* Start Extracted entries *

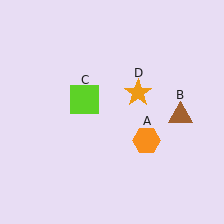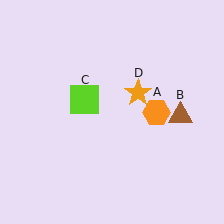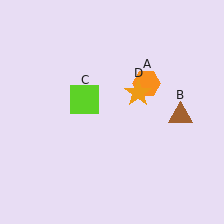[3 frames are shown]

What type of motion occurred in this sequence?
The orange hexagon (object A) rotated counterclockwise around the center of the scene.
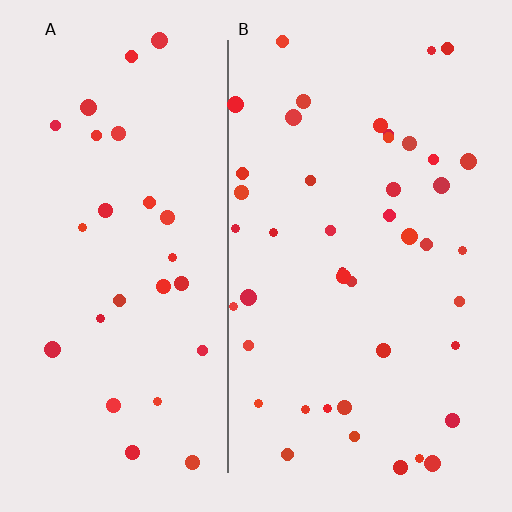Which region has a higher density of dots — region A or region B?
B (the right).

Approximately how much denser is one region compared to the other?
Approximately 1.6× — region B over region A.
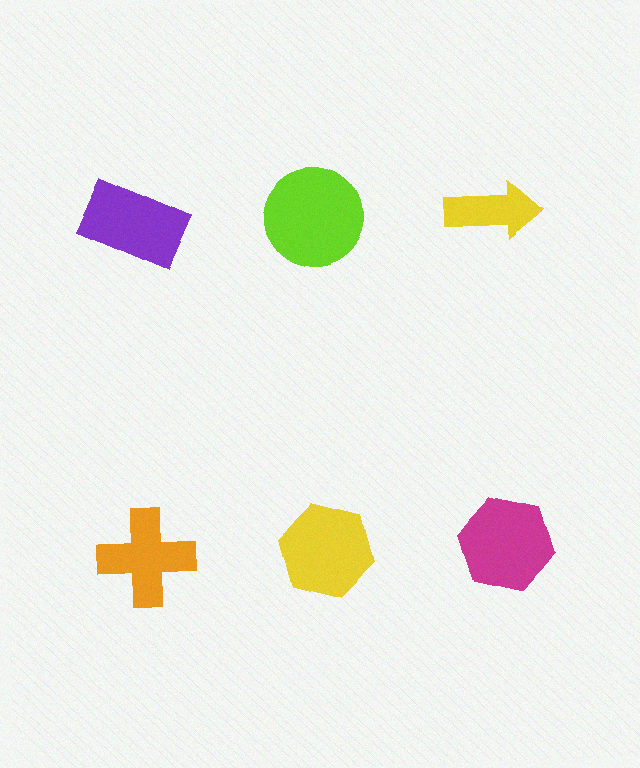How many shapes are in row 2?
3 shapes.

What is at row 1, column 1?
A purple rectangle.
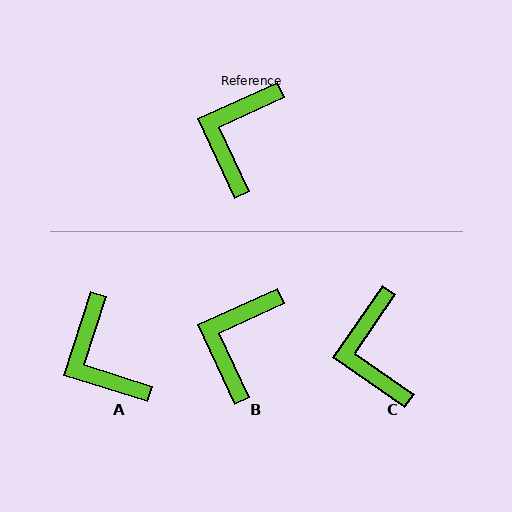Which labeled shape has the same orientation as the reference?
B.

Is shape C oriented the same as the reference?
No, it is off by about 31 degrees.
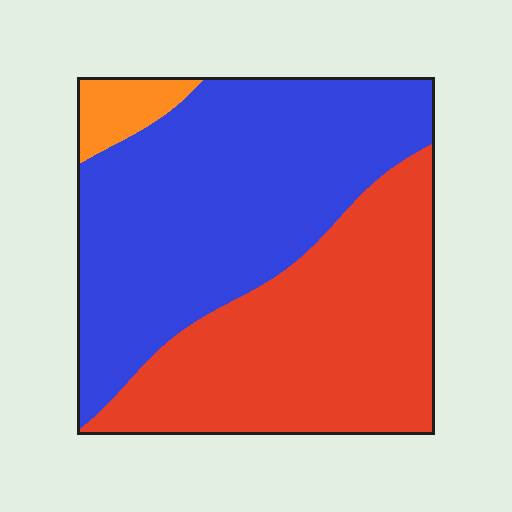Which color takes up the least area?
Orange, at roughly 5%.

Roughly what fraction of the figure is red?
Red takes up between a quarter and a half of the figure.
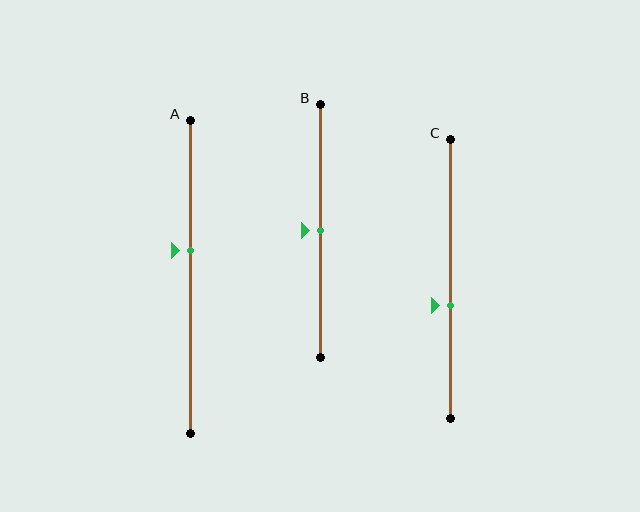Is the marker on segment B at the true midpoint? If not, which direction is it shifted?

* End Extracted entries *

Written instruction
Extract the full listing exactly, with the pictures left out.

Task output
[3 frames are shown]

What type of motion occurred in this sequence?
The orange hexagon (object A) rotated counterclockwise around the center of the scene.
Which region has a higher density of dots — region A or region B?
B (the right).

Approximately how much denser is one region compared to the other?
Approximately 1.6× — region B over region A.
How many shapes are in row 2?
3 shapes.

What is at row 1, column 1?
A purple rectangle.
Which labeled shape has the same orientation as the reference?
B.

Is shape C oriented the same as the reference?
No, it is off by about 31 degrees.
Which color takes up the least area?
Orange, at roughly 5%.

Roughly what fraction of the figure is red?
Red takes up between a quarter and a half of the figure.
Is the marker on segment B at the true midpoint? If not, which direction is it shifted?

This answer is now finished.